Please print every line from the one containing "How many shapes are in the top-right region?" through the last line of the records below, exactly as written and nothing more.

⁂

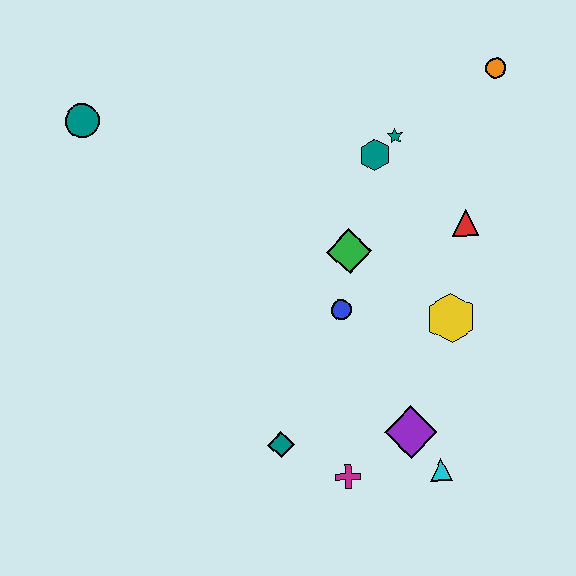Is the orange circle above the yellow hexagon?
Yes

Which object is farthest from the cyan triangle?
The teal circle is farthest from the cyan triangle.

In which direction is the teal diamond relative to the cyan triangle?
The teal diamond is to the left of the cyan triangle.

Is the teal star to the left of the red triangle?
Yes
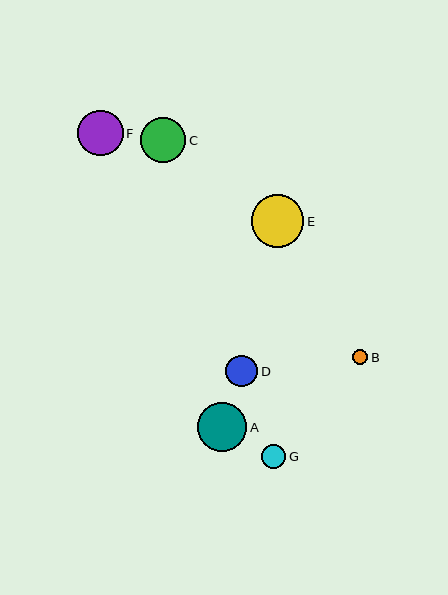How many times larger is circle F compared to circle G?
Circle F is approximately 1.9 times the size of circle G.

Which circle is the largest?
Circle E is the largest with a size of approximately 53 pixels.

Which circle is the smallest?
Circle B is the smallest with a size of approximately 16 pixels.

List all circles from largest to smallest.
From largest to smallest: E, A, F, C, D, G, B.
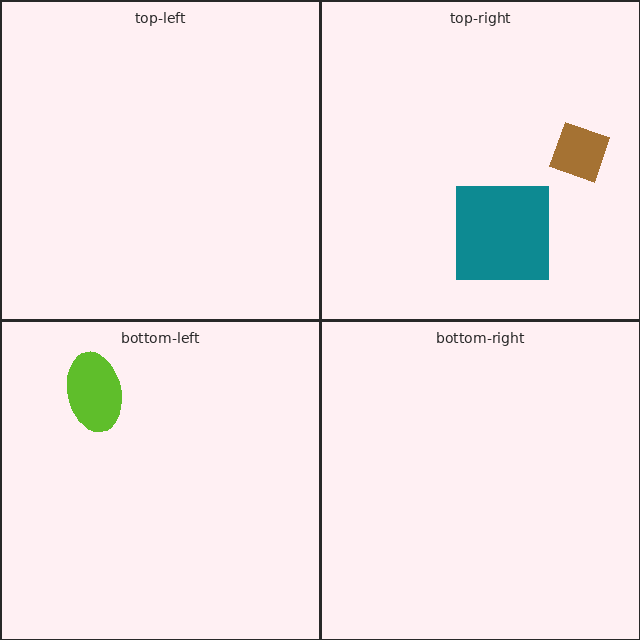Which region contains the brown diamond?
The top-right region.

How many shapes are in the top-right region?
2.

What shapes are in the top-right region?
The brown diamond, the teal square.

⁂

Answer
How many shapes are in the top-right region?
2.

What shapes are in the top-right region?
The brown diamond, the teal square.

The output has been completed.